## [Saved data entries]
◇ ◇ ◇ ◇ ◇ ◇ ◇
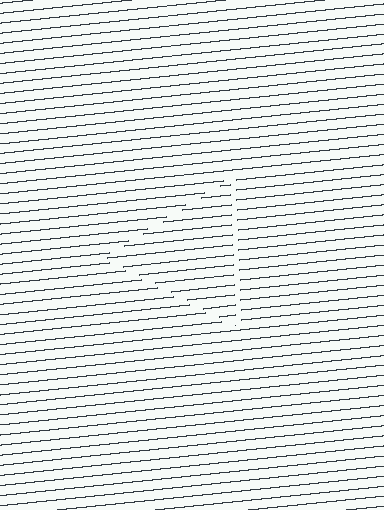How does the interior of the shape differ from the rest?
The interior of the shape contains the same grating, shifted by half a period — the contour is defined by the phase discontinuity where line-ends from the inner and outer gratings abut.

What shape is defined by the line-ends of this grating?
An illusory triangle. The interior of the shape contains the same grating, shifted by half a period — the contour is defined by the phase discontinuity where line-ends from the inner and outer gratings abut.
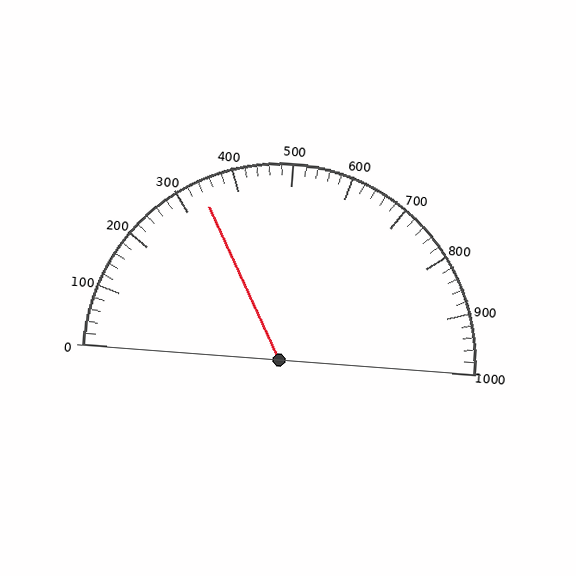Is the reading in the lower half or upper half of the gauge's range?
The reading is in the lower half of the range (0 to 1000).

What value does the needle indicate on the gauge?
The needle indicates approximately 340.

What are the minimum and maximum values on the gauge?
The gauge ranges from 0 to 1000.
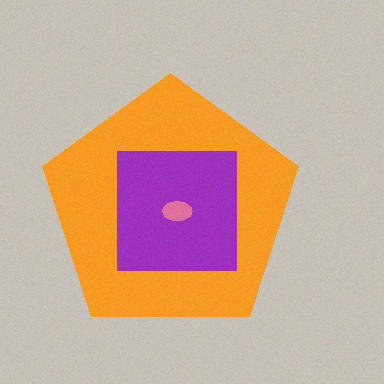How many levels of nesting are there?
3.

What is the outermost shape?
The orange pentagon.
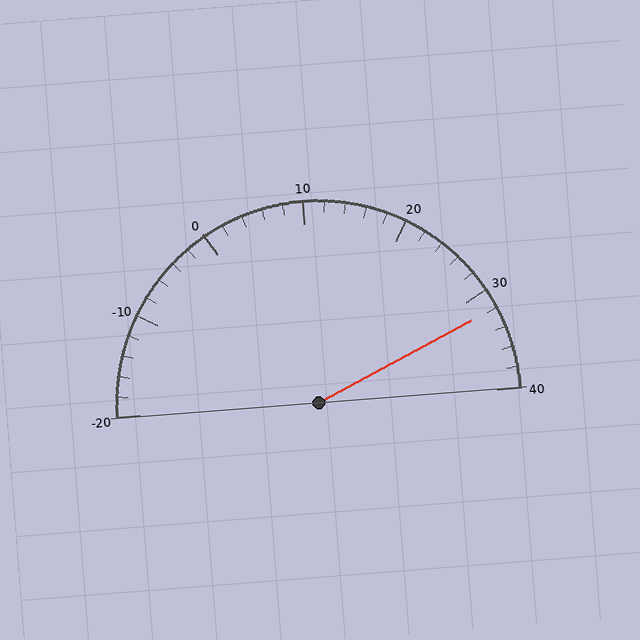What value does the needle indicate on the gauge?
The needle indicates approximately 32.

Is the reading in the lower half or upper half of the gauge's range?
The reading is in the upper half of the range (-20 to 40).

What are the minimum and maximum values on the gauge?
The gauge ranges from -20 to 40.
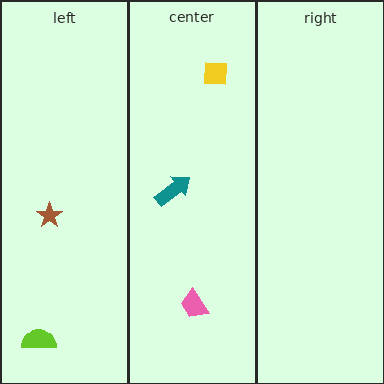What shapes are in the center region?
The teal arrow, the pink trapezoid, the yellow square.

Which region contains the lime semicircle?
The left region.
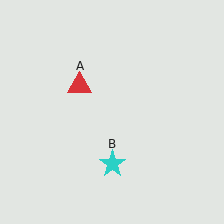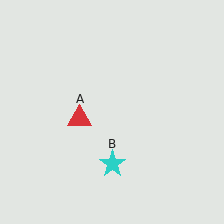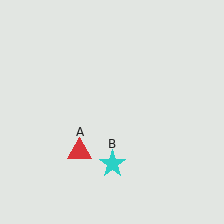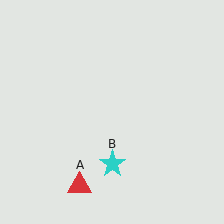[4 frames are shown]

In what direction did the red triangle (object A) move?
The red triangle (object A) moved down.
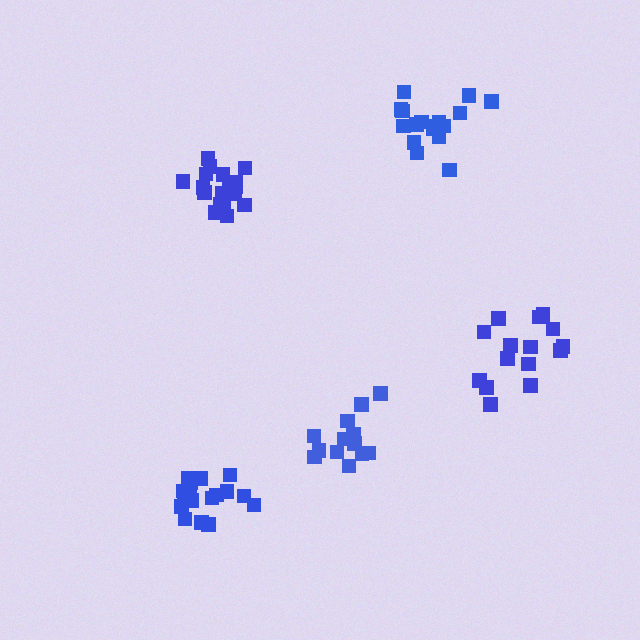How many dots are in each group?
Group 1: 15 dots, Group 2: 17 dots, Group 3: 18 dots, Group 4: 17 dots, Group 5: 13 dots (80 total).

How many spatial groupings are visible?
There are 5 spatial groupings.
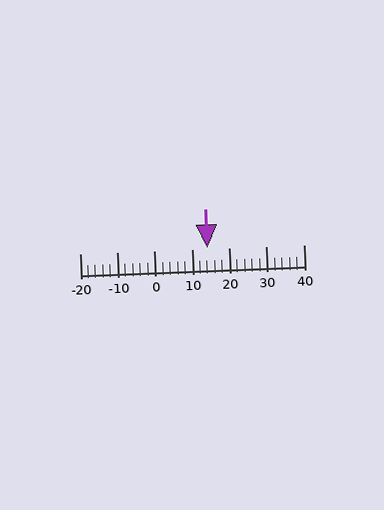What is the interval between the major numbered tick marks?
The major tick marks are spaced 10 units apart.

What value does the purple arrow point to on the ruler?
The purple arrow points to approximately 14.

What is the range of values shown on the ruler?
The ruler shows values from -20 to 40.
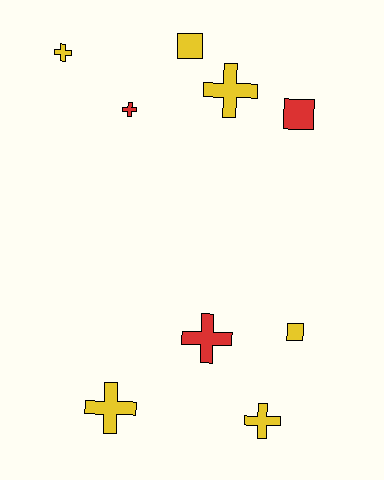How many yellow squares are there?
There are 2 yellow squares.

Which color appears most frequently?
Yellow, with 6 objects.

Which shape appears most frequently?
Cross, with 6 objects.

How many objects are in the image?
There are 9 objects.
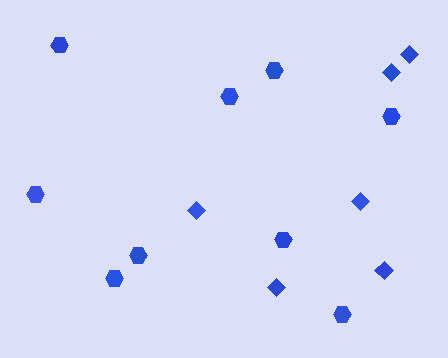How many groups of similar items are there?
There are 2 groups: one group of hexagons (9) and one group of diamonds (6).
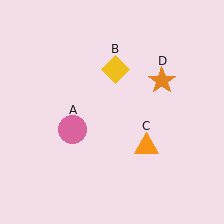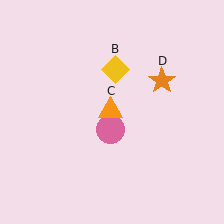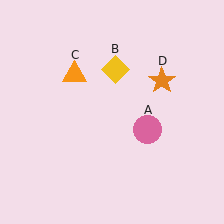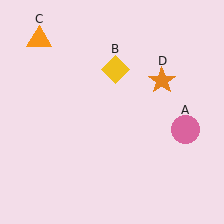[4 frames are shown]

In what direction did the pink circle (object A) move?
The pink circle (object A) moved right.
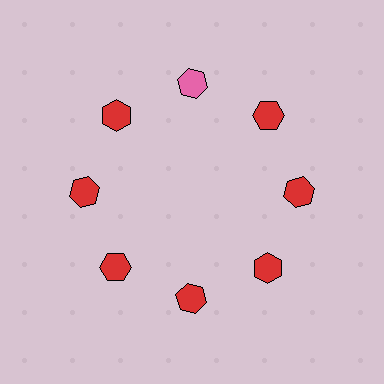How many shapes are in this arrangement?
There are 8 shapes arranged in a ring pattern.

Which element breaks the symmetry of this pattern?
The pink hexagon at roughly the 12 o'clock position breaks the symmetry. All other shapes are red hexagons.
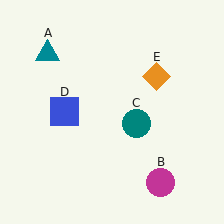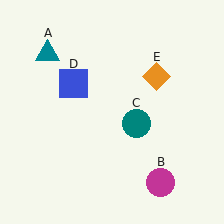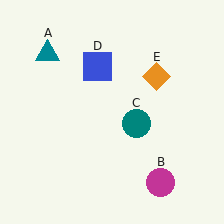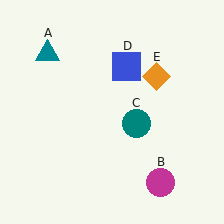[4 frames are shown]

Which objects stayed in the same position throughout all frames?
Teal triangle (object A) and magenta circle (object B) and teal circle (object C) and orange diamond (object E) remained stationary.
◇ ◇ ◇ ◇ ◇ ◇ ◇
## [Required task]
All of the lines above should be retyped precisely, apart from the pictures.

## [Response to the task]
How does the interior of the shape differ from the rest?
The interior of the shape contains the same grating, shifted by half a period — the contour is defined by the phase discontinuity where line-ends from the inner and outer gratings abut.

What shape is defined by the line-ends of this grating?
An illusory triangle. The interior of the shape contains the same grating, shifted by half a period — the contour is defined by the phase discontinuity where line-ends from the inner and outer gratings abut.
Is the reading in the lower half or upper half of the gauge's range?
The reading is in the lower half of the range (0 to 1000).

What value does the needle indicate on the gauge?
The needle indicates approximately 340.

What are the minimum and maximum values on the gauge?
The gauge ranges from 0 to 1000.
How many levels of nesting are there?
3.

What is the outermost shape?
The orange pentagon.
What value does the needle indicate on the gauge?
The needle indicates approximately 32.

Is the reading in the lower half or upper half of the gauge's range?
The reading is in the upper half of the range (-20 to 40).

What are the minimum and maximum values on the gauge?
The gauge ranges from -20 to 40.
What shapes are in the center region?
The teal arrow, the pink trapezoid, the yellow square.

Which region contains the lime semicircle?
The left region.
[4 frames are shown]

In what direction did the red triangle (object A) move?
The red triangle (object A) moved down.
How many dots are in each group?
Group 1: 15 dots, Group 2: 17 dots, Group 3: 18 dots, Group 4: 17 dots, Group 5: 13 dots (80 total).

How many spatial groupings are visible?
There are 5 spatial groupings.
What is the interval between the major numbered tick marks?
The major tick marks are spaced 10 units apart.

What value does the purple arrow point to on the ruler?
The purple arrow points to approximately 14.

What is the range of values shown on the ruler?
The ruler shows values from -20 to 40.
How many yellow squares are there?
There are 2 yellow squares.

Which color appears most frequently?
Yellow, with 6 objects.

Which shape appears most frequently?
Cross, with 6 objects.

How many objects are in the image?
There are 9 objects.
How many groups of similar items are there?
There are 2 groups: one group of hexagons (9) and one group of diamonds (6).
[4 frames are shown]

In what direction did the pink circle (object A) move?
The pink circle (object A) moved right.
How many shapes are in this arrangement?
There are 8 shapes arranged in a ring pattern.

Which element breaks the symmetry of this pattern?
The pink hexagon at roughly the 12 o'clock position breaks the symmetry. All other shapes are red hexagons.
[4 frames are shown]

Which objects stayed in the same position throughout all frames?
Teal triangle (object A) and magenta circle (object B) and teal circle (object C) and orange diamond (object E) remained stationary.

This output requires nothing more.